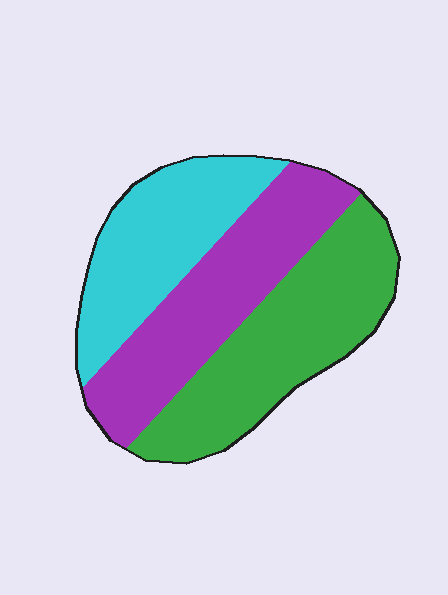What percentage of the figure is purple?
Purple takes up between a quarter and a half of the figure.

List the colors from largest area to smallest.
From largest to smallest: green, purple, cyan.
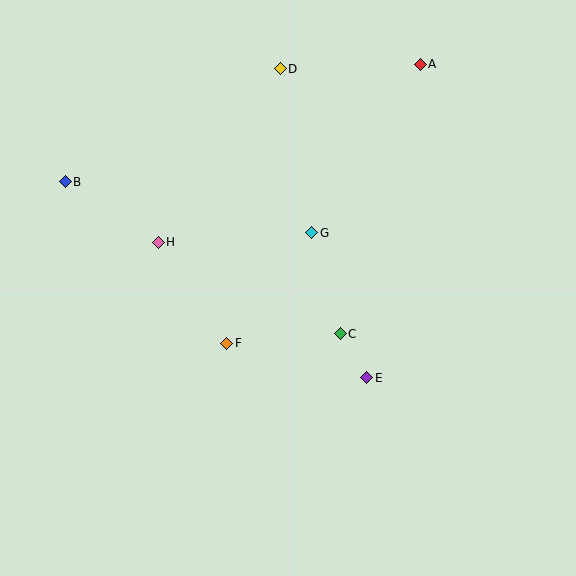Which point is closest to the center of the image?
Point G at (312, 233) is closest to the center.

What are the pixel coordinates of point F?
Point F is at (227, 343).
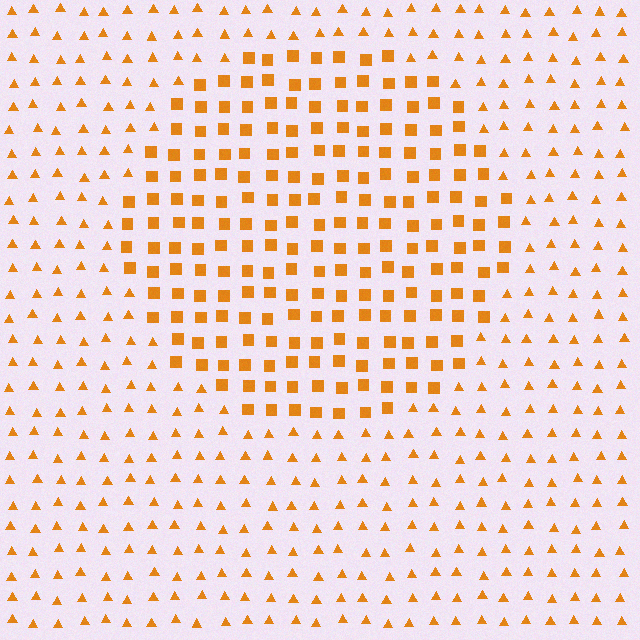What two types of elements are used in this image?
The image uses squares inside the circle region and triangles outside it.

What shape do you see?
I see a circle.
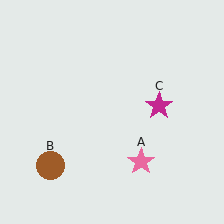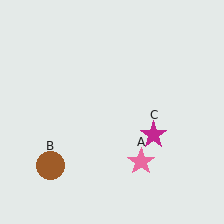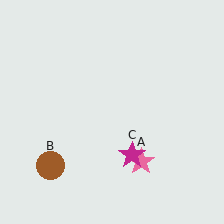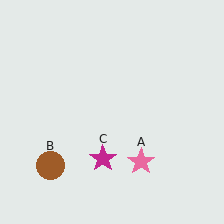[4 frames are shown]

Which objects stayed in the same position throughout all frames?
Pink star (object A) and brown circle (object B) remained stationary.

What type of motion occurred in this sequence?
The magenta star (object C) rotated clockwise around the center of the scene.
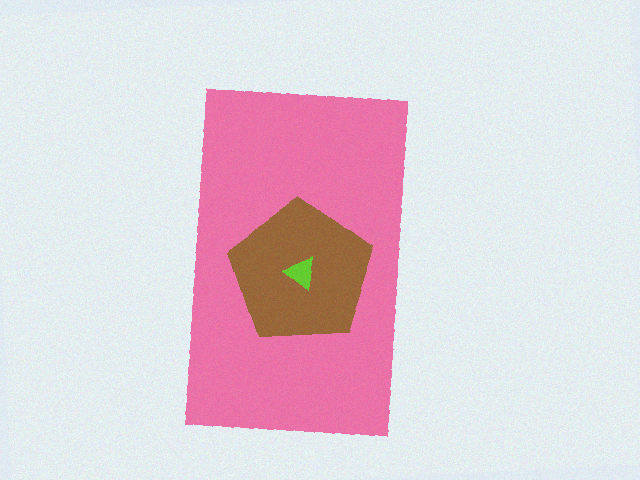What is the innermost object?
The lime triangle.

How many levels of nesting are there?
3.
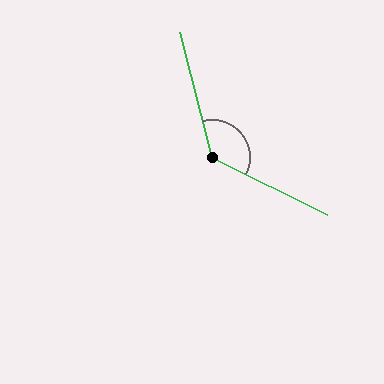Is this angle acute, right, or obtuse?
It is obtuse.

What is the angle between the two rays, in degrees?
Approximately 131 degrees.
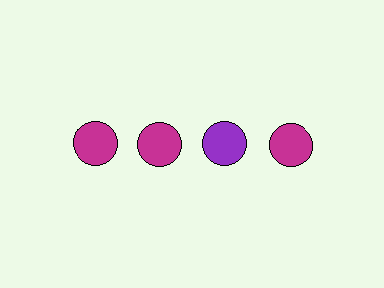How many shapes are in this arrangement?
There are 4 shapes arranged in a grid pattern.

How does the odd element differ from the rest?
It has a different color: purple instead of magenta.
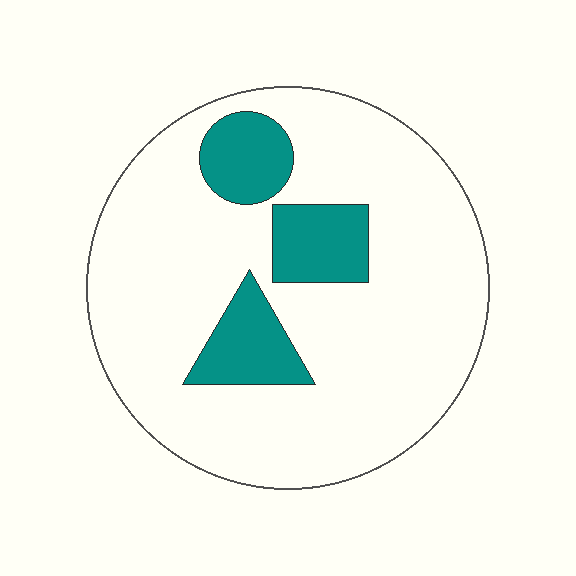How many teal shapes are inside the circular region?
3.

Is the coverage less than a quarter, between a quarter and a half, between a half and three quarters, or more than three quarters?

* _SHORT EXERCISE_
Copy exactly the lines from the one containing "What is the innermost object?" through the last line of the records above, including both, and omit every picture.

* _WRITTEN ANSWER_
What is the innermost object?
The lime triangle.

How many levels of nesting are there?
3.
Is this angle acute, right, or obtuse?
It is obtuse.

What is the angle between the two rays, in degrees?
Approximately 131 degrees.
How many shapes are in this arrangement?
There are 4 shapes arranged in a grid pattern.

How does the odd element differ from the rest?
It has a different color: purple instead of magenta.
How many teal shapes are inside the circular region?
3.

Is the coverage less than a quarter, between a quarter and a half, between a half and three quarters, or more than three quarters?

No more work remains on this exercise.